** BEGIN **

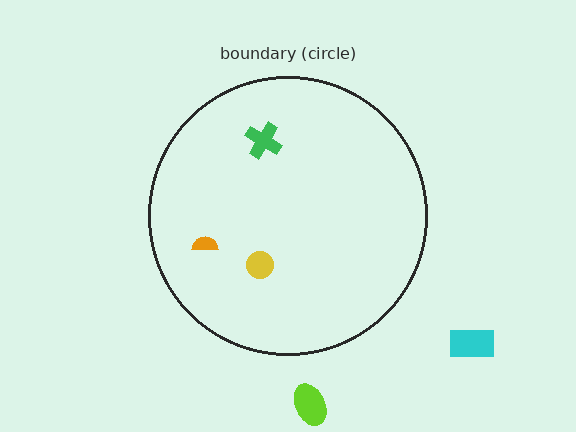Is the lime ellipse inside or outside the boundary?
Outside.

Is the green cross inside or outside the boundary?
Inside.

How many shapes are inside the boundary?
3 inside, 2 outside.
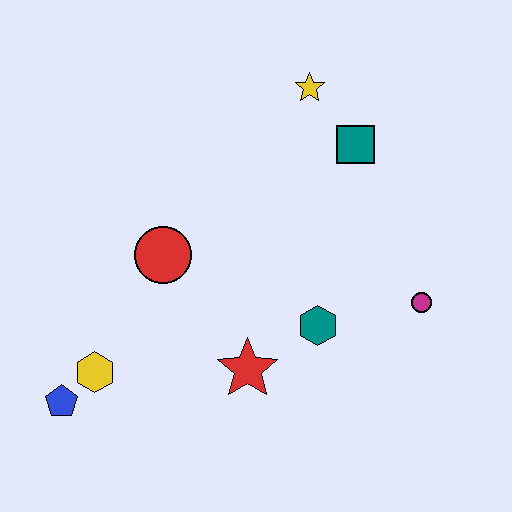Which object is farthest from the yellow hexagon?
The yellow star is farthest from the yellow hexagon.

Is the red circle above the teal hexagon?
Yes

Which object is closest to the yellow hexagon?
The blue pentagon is closest to the yellow hexagon.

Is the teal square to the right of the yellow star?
Yes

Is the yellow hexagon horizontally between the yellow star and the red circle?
No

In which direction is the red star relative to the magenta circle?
The red star is to the left of the magenta circle.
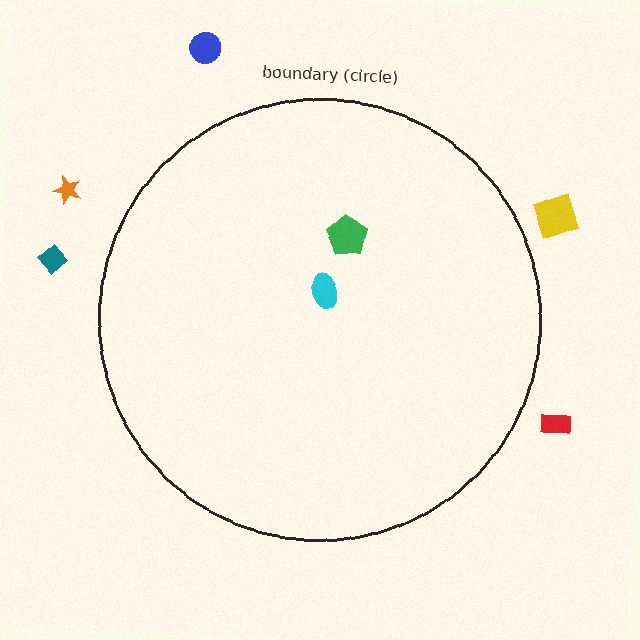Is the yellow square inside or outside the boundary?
Outside.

** END **

Aim:
Each record above is to be restated exactly, with its pictures removed from the copy.

Written response:
Is the lime ellipse inside or outside the boundary?
Outside.

Is the green cross inside or outside the boundary?
Inside.

How many shapes are inside the boundary?
3 inside, 2 outside.
Which object is farthest from the yellow hexagon?
The yellow star is farthest from the yellow hexagon.

Is the red circle above the teal hexagon?
Yes

Which object is closest to the yellow hexagon?
The blue pentagon is closest to the yellow hexagon.

Is the teal square to the right of the yellow star?
Yes

Is the yellow hexagon horizontally between the yellow star and the red circle?
No

In which direction is the red star relative to the magenta circle?
The red star is to the left of the magenta circle.
Is the yellow square inside or outside the boundary?
Outside.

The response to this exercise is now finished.